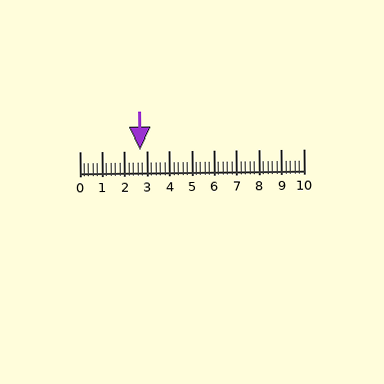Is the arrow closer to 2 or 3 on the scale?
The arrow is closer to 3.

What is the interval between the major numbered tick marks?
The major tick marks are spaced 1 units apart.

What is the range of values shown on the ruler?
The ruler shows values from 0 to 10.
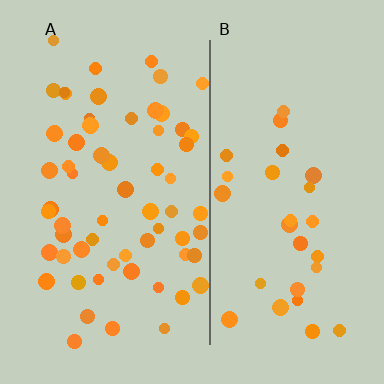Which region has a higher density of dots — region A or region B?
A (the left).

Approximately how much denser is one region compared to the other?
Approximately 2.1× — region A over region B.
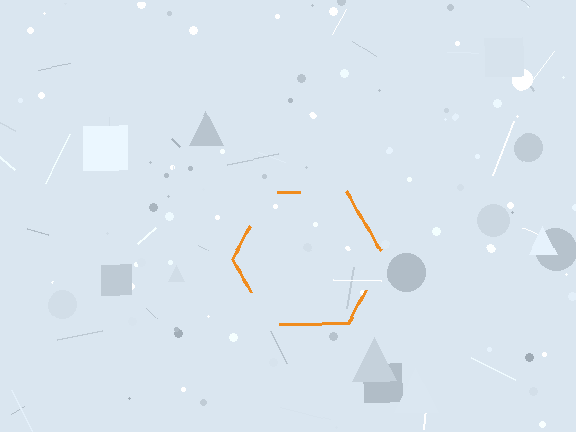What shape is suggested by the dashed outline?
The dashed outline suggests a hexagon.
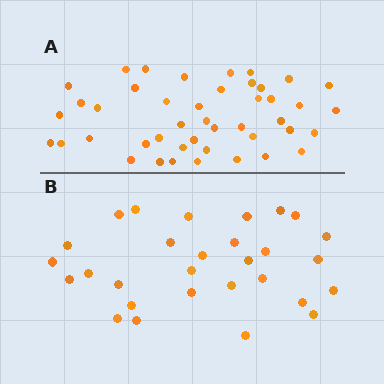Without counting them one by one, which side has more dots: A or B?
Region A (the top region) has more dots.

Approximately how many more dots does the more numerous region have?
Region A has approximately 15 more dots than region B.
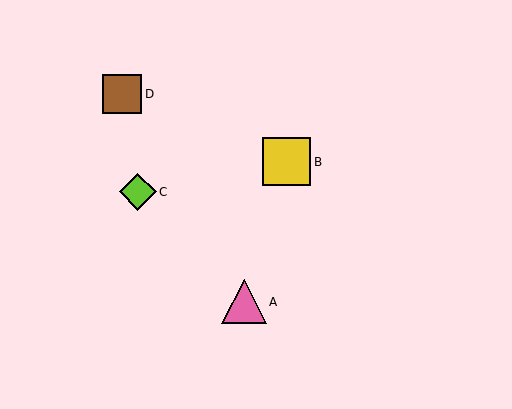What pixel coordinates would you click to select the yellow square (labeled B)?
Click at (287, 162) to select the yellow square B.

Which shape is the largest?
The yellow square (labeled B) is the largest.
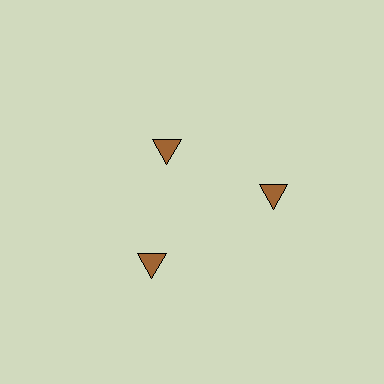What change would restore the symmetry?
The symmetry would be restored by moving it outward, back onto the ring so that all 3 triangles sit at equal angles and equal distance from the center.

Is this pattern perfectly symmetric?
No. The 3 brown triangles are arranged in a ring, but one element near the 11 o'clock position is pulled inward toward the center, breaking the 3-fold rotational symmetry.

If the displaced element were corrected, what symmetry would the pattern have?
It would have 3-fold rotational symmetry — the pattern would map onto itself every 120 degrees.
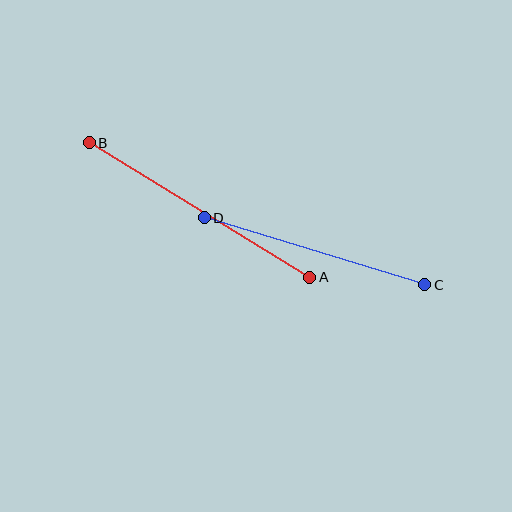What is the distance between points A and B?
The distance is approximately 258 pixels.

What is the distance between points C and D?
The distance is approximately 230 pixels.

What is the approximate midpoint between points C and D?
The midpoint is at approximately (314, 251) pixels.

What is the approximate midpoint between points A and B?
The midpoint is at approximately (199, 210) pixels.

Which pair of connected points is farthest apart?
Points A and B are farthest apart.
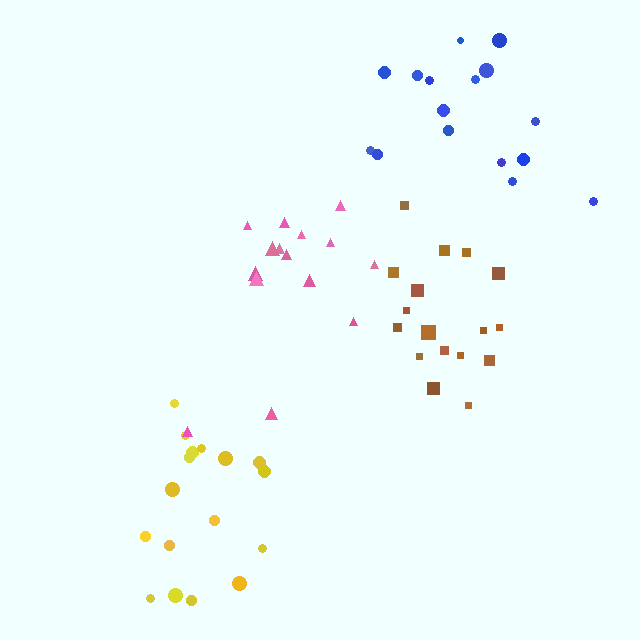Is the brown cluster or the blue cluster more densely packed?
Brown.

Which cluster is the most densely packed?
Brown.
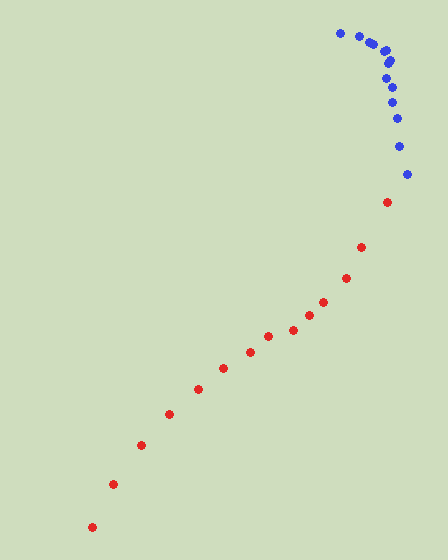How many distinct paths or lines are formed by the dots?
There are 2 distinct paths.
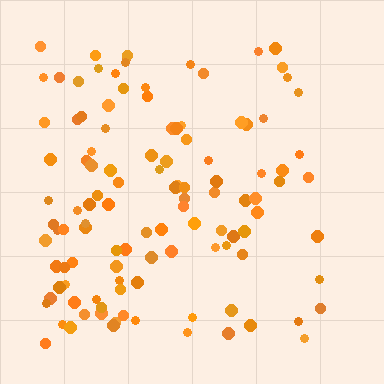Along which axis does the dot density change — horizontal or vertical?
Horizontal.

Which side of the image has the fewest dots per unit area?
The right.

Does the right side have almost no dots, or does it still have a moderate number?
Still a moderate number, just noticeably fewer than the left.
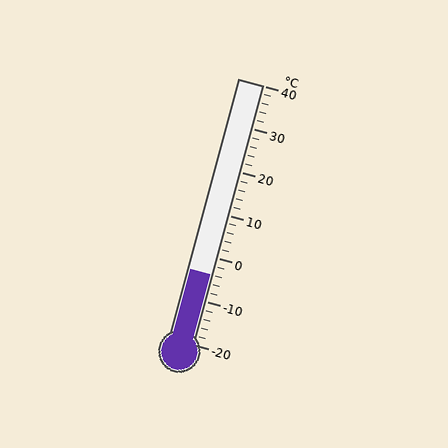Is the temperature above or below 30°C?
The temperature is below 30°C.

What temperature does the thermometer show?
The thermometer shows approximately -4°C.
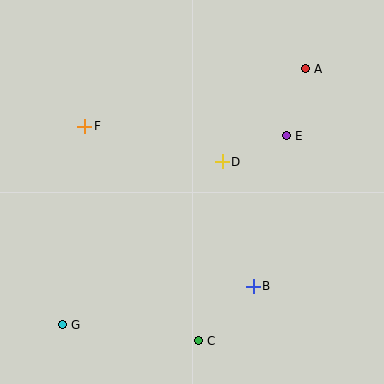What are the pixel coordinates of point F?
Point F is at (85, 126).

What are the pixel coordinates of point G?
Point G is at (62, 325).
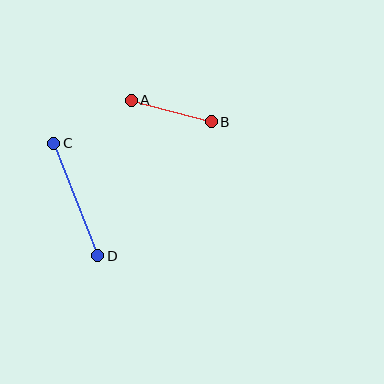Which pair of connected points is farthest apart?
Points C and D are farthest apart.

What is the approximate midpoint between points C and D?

---

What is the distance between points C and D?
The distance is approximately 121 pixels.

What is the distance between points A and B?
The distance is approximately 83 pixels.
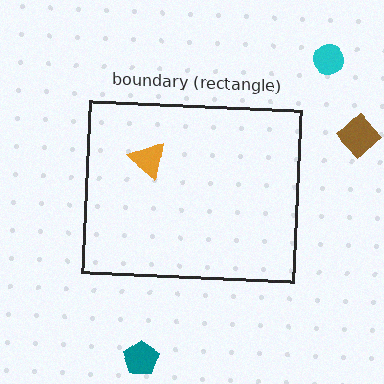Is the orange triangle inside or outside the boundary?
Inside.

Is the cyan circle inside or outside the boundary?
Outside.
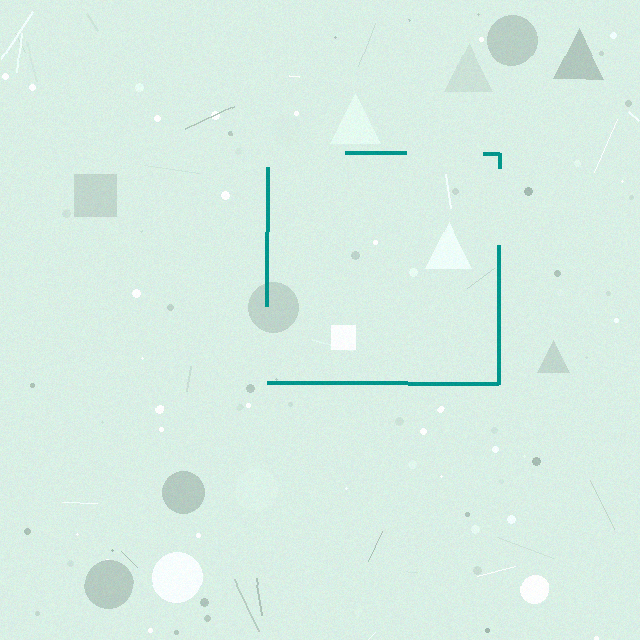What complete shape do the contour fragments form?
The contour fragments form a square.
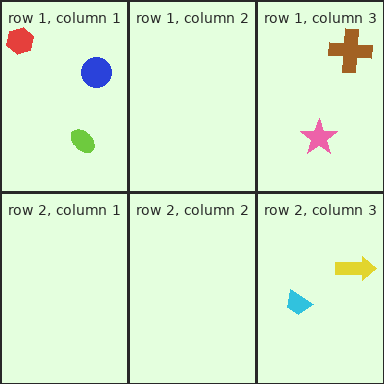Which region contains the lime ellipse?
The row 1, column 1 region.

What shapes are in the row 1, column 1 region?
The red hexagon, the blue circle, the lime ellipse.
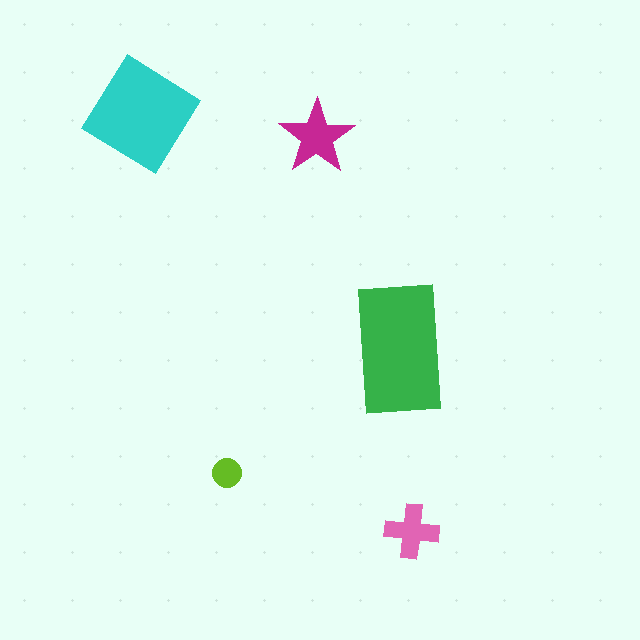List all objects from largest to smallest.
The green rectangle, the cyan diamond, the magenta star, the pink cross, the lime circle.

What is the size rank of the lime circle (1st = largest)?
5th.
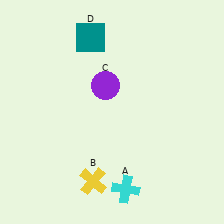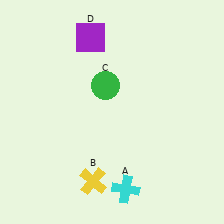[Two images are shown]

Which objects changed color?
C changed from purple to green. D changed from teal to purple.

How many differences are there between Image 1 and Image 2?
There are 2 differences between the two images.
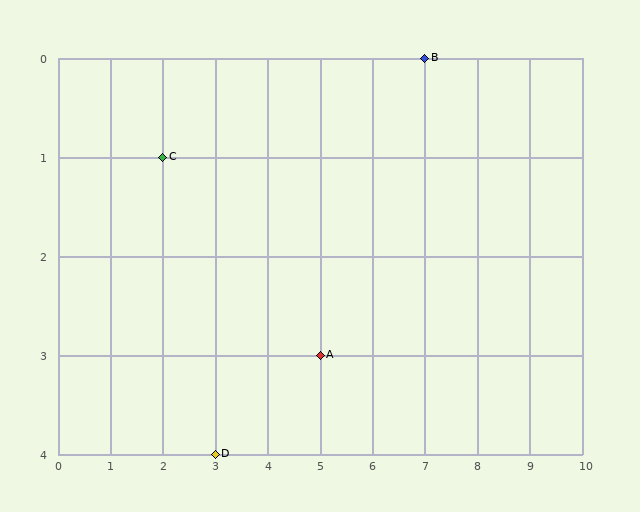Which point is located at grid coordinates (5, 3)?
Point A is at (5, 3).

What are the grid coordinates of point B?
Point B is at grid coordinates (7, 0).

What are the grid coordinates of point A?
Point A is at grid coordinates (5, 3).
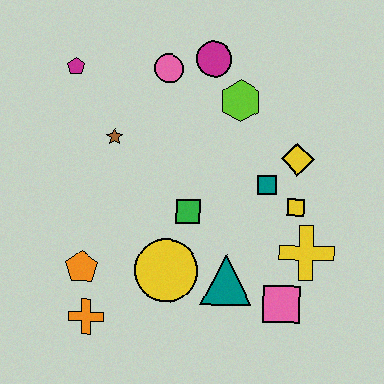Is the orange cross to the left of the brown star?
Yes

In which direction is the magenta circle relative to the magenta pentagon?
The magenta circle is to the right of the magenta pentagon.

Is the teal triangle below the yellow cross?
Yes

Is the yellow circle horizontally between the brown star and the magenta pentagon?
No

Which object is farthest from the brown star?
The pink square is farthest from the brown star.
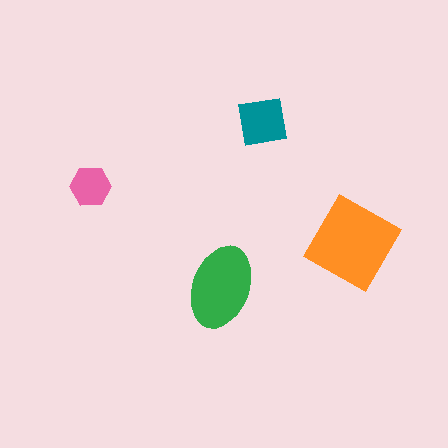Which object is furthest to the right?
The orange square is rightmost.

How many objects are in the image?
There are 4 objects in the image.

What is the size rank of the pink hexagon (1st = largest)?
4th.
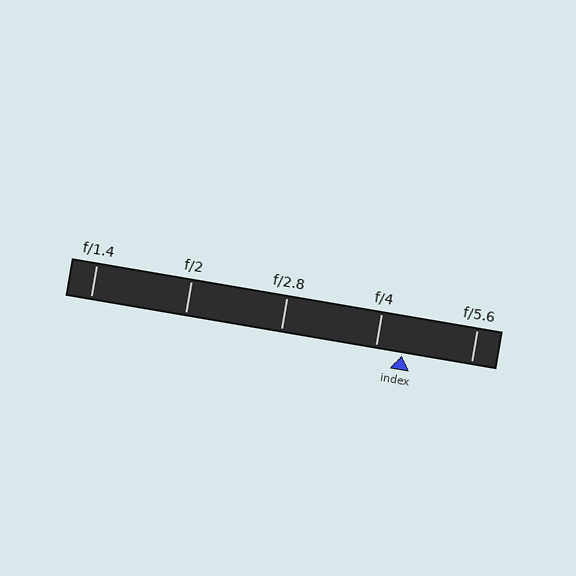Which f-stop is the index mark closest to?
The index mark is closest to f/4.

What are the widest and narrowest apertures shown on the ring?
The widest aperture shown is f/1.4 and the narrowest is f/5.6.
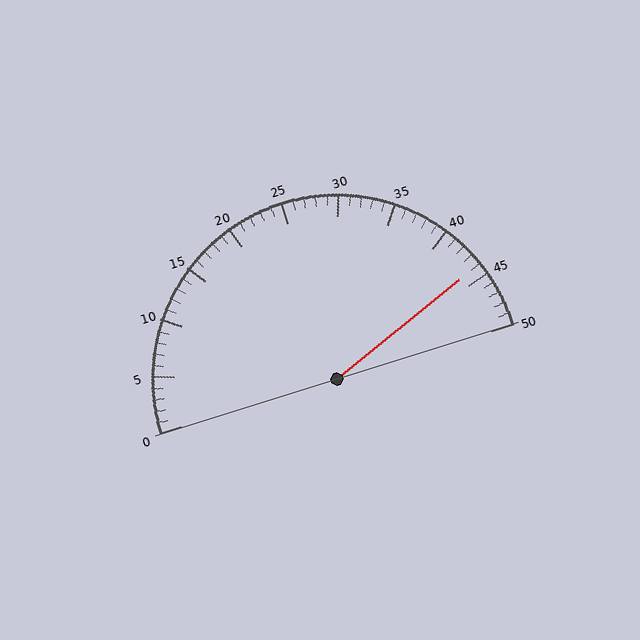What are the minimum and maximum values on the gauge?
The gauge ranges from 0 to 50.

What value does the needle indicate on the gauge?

==

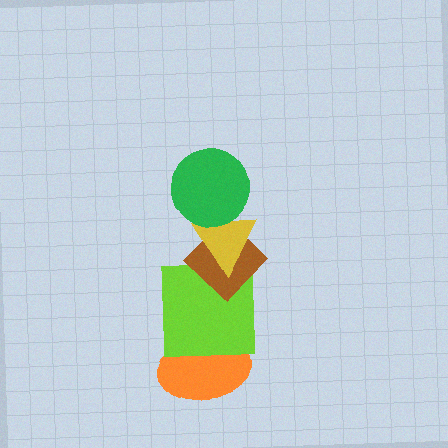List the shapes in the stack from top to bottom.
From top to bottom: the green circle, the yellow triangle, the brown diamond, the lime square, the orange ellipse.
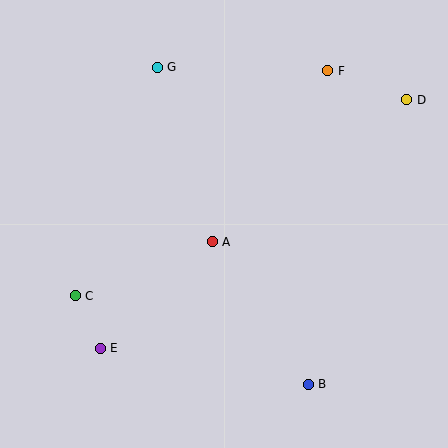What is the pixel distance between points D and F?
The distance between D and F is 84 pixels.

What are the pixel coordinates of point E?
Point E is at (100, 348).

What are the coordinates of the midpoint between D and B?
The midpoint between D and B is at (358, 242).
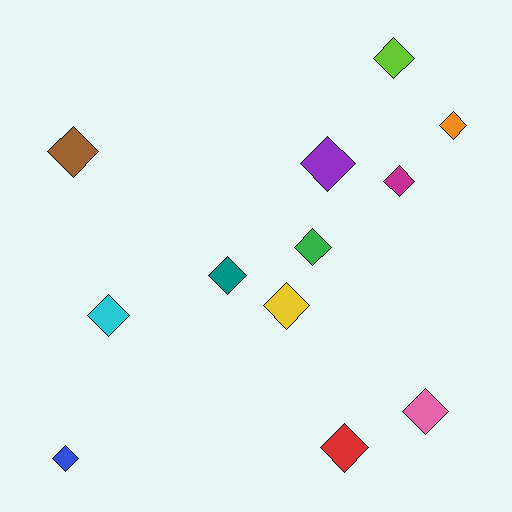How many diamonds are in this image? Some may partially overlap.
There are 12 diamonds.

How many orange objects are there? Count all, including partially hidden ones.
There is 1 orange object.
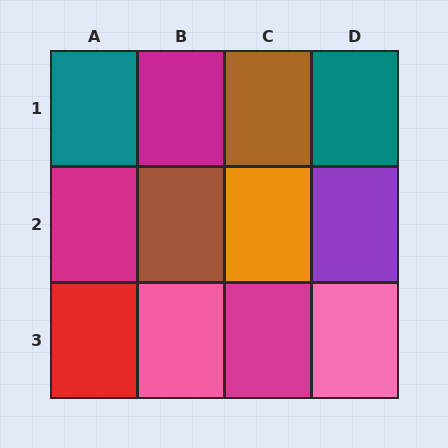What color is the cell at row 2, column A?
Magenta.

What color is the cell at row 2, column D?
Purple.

Work to be completed
Begin with the line where "Which object is farthest from the brown star?" appears and end with the line where "What value does" appears. Copy only that stretch, exactly, with no pictures.

Final result
Which object is farthest from the brown star?
The pink square is farthest from the brown star.
Which object is furthest to the right?
The orange square is rightmost.

How many objects are in the image?
There are 4 objects in the image.

What is the size rank of the pink hexagon (1st = largest)?
4th.
Which f-stop is the index mark closest to?
The index mark is closest to f/4.

What are the widest and narrowest apertures shown on the ring?
The widest aperture shown is f/1.4 and the narrowest is f/5.6.
What are the minimum and maximum values on the gauge?
The gauge ranges from 0 to 50.

What value does the needle indicate on the gauge?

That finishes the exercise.